Set exercise: From the line with "Two things are" through the final line, please write out the listing exactly, including both of those lines.

== Working data

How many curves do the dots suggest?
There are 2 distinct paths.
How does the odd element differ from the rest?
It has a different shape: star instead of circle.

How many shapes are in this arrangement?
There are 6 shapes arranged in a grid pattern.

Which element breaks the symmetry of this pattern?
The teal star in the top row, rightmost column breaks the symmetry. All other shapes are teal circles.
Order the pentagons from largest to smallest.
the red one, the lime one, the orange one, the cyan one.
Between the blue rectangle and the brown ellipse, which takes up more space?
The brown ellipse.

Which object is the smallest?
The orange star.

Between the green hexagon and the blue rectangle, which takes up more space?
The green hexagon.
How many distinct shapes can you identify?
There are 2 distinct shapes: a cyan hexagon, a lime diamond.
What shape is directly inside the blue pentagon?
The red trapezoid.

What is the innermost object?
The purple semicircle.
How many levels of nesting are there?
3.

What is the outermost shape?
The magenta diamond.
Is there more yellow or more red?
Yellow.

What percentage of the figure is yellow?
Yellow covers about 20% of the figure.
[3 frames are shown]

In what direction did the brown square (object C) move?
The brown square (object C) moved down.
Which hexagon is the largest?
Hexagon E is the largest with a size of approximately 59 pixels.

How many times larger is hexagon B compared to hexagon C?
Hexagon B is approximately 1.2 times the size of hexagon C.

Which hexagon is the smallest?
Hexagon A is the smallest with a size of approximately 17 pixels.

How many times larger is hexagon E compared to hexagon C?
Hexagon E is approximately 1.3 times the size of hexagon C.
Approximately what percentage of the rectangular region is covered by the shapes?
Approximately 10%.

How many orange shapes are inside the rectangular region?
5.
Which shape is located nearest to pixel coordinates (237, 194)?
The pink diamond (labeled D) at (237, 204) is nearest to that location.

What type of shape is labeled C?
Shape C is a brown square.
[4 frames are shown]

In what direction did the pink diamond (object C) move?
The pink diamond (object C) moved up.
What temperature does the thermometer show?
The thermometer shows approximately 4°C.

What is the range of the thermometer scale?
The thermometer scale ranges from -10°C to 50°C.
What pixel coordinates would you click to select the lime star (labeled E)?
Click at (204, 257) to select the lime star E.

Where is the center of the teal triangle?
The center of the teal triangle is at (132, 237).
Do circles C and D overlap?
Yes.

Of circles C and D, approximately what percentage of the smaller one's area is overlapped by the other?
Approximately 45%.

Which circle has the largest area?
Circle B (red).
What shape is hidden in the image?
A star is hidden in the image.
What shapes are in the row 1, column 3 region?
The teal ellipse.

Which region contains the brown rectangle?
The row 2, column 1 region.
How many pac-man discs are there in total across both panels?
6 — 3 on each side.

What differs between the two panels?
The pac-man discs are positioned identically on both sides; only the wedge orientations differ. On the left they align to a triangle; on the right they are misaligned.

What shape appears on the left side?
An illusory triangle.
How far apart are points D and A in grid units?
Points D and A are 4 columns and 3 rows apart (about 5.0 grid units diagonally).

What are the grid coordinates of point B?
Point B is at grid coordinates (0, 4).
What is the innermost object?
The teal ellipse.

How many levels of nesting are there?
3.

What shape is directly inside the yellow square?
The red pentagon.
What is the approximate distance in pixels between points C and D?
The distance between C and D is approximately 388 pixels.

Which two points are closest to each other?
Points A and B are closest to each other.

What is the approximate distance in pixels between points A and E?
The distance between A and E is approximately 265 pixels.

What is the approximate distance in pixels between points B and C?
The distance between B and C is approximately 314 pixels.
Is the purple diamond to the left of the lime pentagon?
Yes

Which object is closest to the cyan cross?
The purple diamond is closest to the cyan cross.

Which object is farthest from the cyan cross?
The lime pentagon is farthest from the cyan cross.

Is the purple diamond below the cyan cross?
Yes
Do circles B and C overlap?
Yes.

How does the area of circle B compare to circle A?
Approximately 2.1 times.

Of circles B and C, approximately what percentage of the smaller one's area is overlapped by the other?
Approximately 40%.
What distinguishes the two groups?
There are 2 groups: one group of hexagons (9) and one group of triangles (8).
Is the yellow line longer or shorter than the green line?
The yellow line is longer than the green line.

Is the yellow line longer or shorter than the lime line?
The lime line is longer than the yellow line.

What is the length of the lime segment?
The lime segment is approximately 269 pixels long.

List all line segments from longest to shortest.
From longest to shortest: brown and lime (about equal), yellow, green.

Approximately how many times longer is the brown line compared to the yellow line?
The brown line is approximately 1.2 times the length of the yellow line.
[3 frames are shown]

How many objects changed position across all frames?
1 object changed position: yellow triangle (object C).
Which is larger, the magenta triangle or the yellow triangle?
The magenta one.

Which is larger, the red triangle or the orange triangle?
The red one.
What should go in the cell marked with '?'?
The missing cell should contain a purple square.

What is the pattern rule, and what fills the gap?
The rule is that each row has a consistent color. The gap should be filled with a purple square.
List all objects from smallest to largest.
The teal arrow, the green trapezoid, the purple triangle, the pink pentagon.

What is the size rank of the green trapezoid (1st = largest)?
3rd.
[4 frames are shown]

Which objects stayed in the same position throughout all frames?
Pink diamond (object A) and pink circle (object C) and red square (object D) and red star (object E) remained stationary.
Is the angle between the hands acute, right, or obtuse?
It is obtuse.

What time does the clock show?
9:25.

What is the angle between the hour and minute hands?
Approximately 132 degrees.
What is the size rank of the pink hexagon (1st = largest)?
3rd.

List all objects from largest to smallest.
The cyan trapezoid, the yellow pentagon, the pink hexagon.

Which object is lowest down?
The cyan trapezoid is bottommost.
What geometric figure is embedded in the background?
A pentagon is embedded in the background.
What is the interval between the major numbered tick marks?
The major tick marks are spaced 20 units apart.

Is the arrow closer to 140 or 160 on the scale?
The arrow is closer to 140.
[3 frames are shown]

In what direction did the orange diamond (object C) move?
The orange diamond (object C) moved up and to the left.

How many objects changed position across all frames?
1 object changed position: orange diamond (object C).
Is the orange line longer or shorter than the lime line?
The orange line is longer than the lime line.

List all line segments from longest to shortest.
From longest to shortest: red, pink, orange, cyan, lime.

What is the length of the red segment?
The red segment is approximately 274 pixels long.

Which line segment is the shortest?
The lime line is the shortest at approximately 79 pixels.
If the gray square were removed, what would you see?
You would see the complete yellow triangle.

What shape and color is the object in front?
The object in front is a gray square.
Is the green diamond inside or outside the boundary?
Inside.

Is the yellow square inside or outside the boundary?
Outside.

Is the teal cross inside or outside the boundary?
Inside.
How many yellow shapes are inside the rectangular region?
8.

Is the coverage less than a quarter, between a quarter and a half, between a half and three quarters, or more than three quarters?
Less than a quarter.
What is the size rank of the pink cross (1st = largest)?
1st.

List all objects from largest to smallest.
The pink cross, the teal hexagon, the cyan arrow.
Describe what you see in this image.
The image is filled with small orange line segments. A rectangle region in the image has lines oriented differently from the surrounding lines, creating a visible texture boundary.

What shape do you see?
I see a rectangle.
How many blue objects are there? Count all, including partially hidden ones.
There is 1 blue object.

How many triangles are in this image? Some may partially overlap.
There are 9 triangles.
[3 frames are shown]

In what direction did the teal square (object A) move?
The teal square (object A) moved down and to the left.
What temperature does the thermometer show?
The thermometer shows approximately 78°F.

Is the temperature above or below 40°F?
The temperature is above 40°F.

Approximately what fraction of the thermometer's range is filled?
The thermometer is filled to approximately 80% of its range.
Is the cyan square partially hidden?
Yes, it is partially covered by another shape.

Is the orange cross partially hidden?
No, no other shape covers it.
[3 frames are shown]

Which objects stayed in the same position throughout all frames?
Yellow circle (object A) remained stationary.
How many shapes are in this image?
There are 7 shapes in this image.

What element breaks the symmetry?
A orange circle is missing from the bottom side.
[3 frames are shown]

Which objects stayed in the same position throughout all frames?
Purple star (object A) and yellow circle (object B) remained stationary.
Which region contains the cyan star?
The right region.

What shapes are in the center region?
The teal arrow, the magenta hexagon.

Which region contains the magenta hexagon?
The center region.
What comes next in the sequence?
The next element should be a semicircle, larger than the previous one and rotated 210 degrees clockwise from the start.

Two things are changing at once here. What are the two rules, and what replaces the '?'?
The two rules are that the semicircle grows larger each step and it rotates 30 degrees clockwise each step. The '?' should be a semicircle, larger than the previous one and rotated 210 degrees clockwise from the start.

====

Full output:
Two things are changing at once here. What are the two rules, and what replaces the '?'?
The two rules are that the semicircle grows larger each step and it rotates 30 degrees clockwise each step. The '?' should be a semicircle, larger than the previous one and rotated 210 degrees clockwise from the start.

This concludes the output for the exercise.